--- STATED TASK ---
Read the material below and tally how many lines hold the word "shown", giving the number and nothing else.

* Begin *

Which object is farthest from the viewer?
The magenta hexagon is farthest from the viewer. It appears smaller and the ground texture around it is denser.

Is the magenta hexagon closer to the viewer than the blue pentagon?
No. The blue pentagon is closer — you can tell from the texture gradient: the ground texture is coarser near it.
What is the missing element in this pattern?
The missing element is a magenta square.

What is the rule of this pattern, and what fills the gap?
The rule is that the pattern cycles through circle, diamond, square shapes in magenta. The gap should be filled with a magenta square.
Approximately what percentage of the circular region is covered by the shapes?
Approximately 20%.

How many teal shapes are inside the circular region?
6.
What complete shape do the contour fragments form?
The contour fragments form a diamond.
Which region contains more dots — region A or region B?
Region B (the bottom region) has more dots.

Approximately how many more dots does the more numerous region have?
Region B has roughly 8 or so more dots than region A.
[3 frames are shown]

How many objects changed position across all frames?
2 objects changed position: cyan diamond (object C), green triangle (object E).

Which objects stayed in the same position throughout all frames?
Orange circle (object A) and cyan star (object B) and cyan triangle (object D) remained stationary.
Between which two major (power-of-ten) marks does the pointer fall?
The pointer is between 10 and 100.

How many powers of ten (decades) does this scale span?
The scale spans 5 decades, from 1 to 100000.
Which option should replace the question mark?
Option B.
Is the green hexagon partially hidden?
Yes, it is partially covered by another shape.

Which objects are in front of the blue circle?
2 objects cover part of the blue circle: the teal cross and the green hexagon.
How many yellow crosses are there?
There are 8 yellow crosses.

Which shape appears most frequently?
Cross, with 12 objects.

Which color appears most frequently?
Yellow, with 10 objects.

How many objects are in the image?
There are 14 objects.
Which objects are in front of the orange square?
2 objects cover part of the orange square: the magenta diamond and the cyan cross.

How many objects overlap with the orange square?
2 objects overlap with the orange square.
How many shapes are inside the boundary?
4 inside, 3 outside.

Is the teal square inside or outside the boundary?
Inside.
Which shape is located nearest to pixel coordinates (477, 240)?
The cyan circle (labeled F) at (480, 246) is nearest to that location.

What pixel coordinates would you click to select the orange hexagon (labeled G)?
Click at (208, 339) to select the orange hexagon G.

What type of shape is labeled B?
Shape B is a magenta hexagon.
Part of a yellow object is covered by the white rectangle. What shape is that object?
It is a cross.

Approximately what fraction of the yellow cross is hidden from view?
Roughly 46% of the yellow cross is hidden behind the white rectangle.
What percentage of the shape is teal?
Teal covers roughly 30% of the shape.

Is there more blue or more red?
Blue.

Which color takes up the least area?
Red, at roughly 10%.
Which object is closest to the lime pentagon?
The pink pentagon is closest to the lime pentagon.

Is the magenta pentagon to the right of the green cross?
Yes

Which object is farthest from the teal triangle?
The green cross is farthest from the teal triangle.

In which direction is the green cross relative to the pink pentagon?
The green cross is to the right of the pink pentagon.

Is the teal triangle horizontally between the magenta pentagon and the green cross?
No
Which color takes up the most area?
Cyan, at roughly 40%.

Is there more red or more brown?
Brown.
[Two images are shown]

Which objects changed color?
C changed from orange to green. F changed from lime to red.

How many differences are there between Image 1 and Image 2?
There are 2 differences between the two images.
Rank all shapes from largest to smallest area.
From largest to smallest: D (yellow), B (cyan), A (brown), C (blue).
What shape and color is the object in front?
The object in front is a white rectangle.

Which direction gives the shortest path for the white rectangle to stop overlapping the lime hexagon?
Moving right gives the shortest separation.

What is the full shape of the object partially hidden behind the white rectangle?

* End *

--- WRITTEN SOLUTION ---
2